> [Simple shape dataset records]
>> start

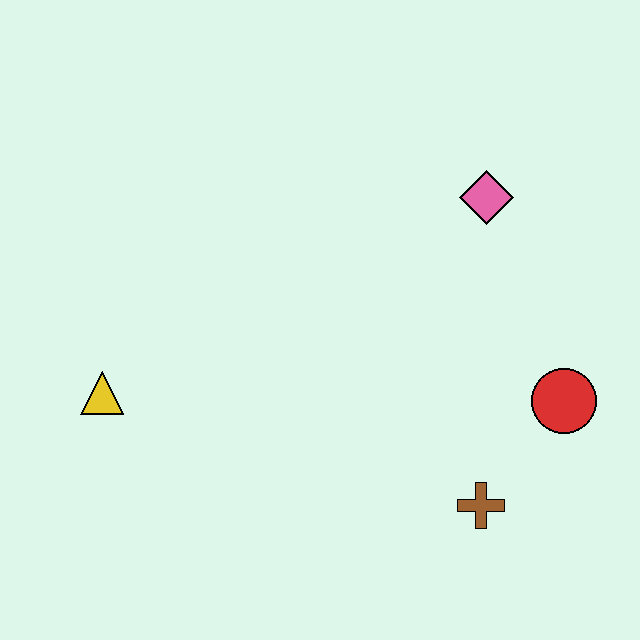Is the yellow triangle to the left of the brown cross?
Yes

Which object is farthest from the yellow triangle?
The red circle is farthest from the yellow triangle.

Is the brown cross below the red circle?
Yes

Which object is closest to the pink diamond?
The red circle is closest to the pink diamond.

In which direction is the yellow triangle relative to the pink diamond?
The yellow triangle is to the left of the pink diamond.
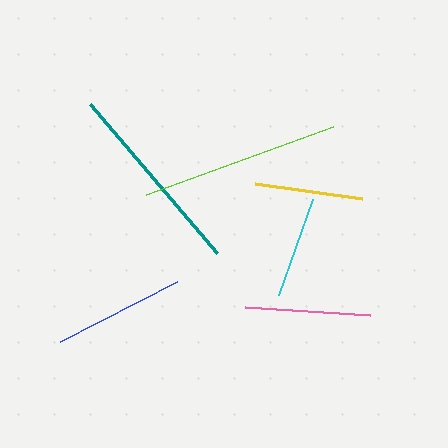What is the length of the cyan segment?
The cyan segment is approximately 102 pixels long.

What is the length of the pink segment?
The pink segment is approximately 125 pixels long.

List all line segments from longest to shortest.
From longest to shortest: lime and teal (about equal), blue and pink (about equal), yellow and cyan (about equal).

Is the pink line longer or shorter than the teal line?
The teal line is longer than the pink line.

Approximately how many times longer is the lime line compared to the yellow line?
The lime line is approximately 1.8 times the length of the yellow line.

>> end

> [What the exercise asks]
Output the line containing "What is the length of the cyan segment?" and each line after it, through the end of the material, exactly as given. No pictures belong in the output.

> [Task response]
What is the length of the cyan segment?
The cyan segment is approximately 102 pixels long.

What is the length of the pink segment?
The pink segment is approximately 125 pixels long.

List all line segments from longest to shortest.
From longest to shortest: lime and teal (about equal), blue and pink (about equal), yellow and cyan (about equal).

Is the pink line longer or shorter than the teal line?
The teal line is longer than the pink line.

Approximately how many times longer is the lime line compared to the yellow line?
The lime line is approximately 1.8 times the length of the yellow line.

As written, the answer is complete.